── Working data ──

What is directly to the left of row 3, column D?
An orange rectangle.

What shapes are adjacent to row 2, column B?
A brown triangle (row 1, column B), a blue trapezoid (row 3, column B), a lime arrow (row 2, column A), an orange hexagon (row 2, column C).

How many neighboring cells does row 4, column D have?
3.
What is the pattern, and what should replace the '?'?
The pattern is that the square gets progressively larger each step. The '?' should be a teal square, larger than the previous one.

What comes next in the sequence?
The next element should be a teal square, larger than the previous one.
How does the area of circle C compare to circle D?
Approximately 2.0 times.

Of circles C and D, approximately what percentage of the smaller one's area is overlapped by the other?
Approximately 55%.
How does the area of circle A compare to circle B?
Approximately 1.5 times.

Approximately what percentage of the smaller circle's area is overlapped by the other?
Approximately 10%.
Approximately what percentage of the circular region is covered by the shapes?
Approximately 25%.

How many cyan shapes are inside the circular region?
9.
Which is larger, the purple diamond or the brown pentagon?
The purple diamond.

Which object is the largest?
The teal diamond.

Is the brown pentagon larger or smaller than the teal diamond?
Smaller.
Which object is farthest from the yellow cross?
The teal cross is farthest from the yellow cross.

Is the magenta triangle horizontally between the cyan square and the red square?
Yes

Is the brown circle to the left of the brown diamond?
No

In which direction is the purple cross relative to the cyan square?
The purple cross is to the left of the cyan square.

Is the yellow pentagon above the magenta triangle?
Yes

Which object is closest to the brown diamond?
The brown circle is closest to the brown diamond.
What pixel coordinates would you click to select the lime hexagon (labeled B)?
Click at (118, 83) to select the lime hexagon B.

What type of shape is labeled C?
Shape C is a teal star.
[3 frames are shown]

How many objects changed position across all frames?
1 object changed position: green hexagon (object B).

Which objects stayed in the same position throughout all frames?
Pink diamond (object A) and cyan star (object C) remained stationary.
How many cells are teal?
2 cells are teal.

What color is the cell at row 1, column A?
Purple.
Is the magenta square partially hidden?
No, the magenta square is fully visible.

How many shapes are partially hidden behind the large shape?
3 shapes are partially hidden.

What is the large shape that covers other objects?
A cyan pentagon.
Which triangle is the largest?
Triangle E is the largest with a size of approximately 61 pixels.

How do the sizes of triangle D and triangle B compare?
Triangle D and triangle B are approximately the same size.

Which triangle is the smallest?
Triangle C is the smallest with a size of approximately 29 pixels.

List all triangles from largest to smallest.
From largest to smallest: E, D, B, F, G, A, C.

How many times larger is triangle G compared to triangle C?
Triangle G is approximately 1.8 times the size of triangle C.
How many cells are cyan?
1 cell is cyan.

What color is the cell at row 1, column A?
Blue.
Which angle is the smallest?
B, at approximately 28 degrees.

───

### What the task requires
Each line above, from the one that contains "How many times" to the last line of the records, should be repeated exactly. Leave out all others.

### Task answer
How many times larger is triangle G compared to triangle C?
Triangle G is approximately 1.8 times the size of triangle C.
How many cells are cyan?
1 cell is cyan.

What color is the cell at row 1, column A?
Blue.
Which angle is the smallest?
B, at approximately 28 degrees.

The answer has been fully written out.